- [PROBLEM DETAILS]
Each line from the one that contains "Is the magenta" to the end of the entries must be copied word for word, and only those lines.
= Beginning of Section =
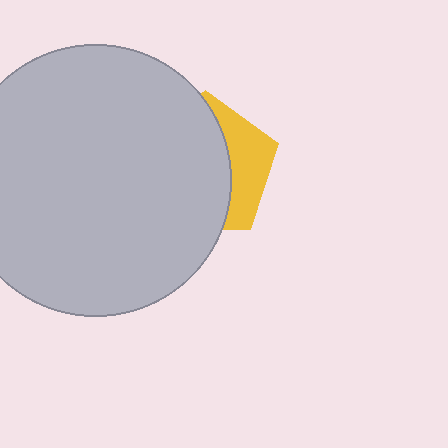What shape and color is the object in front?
The object in front is a light gray circle.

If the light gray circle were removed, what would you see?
You would see the complete yellow pentagon.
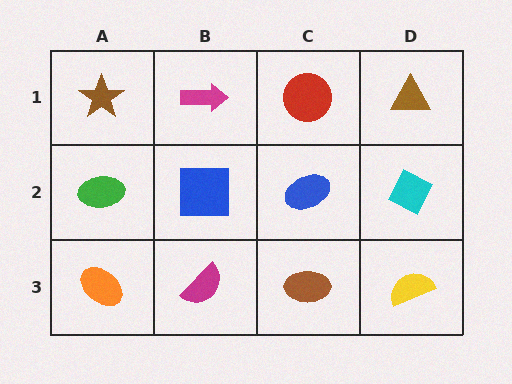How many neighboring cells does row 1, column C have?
3.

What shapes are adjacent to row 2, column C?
A red circle (row 1, column C), a brown ellipse (row 3, column C), a blue square (row 2, column B), a cyan diamond (row 2, column D).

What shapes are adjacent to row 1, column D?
A cyan diamond (row 2, column D), a red circle (row 1, column C).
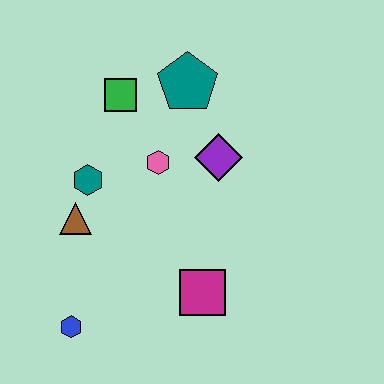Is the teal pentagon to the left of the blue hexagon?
No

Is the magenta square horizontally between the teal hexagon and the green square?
No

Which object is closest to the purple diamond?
The pink hexagon is closest to the purple diamond.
= End of Section =
- [RESPONSE BOX]
Is the magenta square horizontally between the teal hexagon and the green square?
No

Which object is closest to the purple diamond?
The pink hexagon is closest to the purple diamond.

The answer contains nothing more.